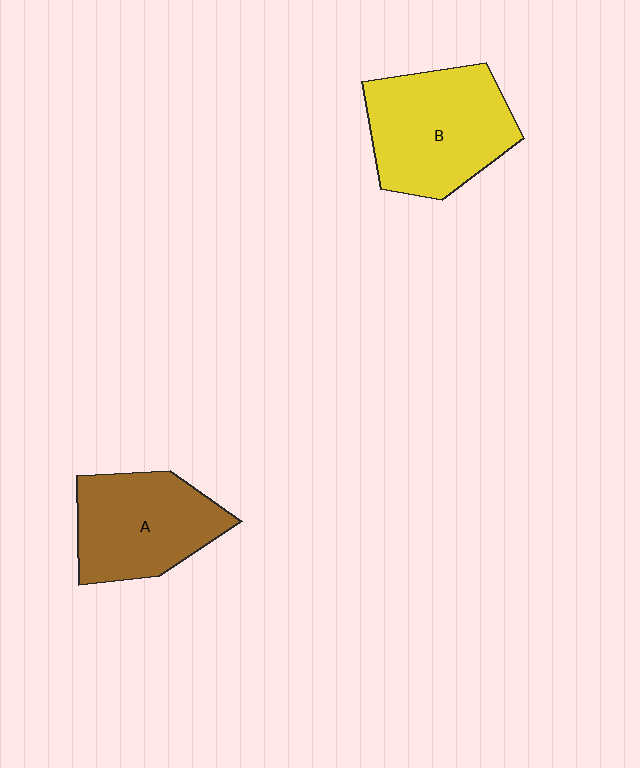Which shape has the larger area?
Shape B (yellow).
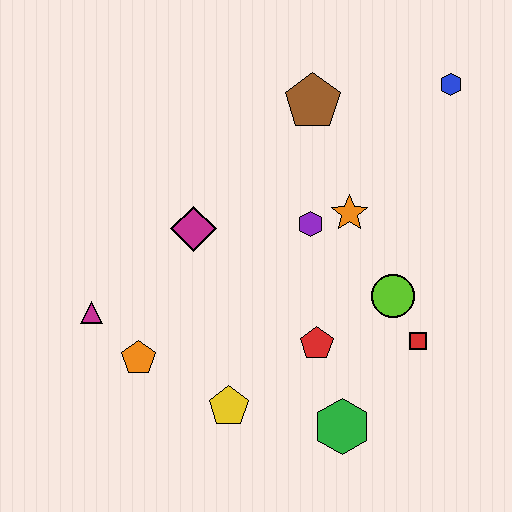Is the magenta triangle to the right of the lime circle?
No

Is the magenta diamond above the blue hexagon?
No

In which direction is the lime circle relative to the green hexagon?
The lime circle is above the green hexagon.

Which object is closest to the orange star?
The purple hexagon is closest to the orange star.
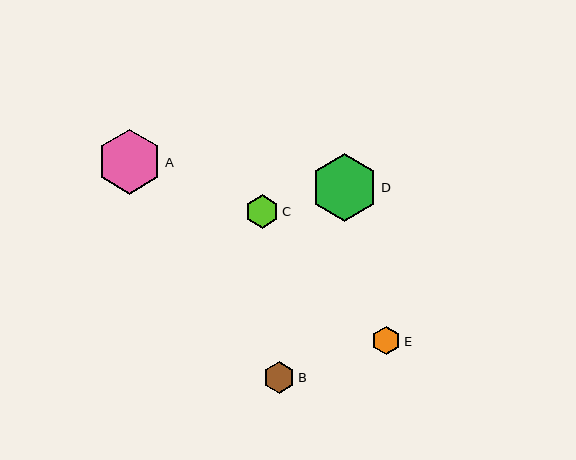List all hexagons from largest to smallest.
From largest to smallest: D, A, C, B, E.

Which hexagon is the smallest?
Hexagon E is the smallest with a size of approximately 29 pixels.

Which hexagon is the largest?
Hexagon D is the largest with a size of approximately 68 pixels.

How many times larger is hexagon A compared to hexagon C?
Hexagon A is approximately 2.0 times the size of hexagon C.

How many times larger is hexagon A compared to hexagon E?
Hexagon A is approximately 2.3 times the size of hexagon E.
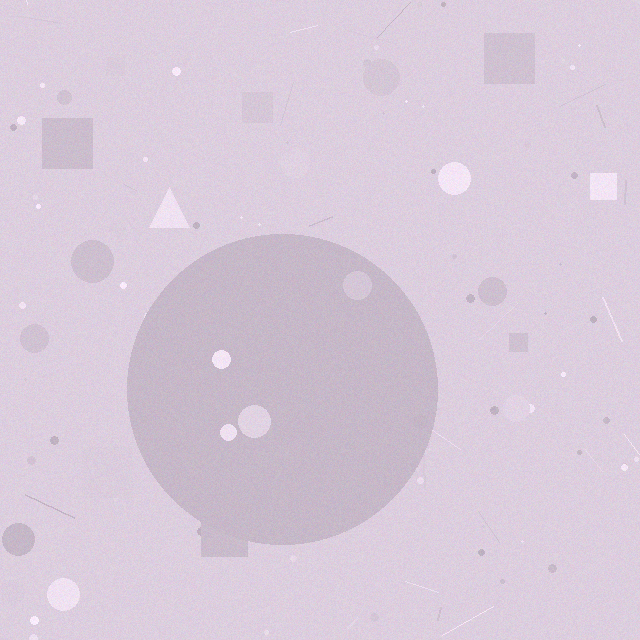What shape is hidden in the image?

EXERCISE REQUIREMENTS →
Restate the data above word for word. Do not include the images.

ANSWER TO THIS PROBLEM →
Which shape has the larger area?
Shape B (yellow).
Is the magenta triangle to the right of the lime circle?
No

Is the magenta diamond above the blue hexagon?
No

In which direction is the lime circle relative to the green hexagon?
The lime circle is above the green hexagon.

Which object is closest to the orange star?
The purple hexagon is closest to the orange star.
List all hexagons from largest to smallest.
From largest to smallest: D, A, C, B, E.

Which hexagon is the smallest?
Hexagon E is the smallest with a size of approximately 29 pixels.

Which hexagon is the largest?
Hexagon D is the largest with a size of approximately 68 pixels.

How many times larger is hexagon A compared to hexagon C?
Hexagon A is approximately 2.0 times the size of hexagon C.

How many times larger is hexagon A compared to hexagon E?
Hexagon A is approximately 2.3 times the size of hexagon E.
What shape is hidden in the image?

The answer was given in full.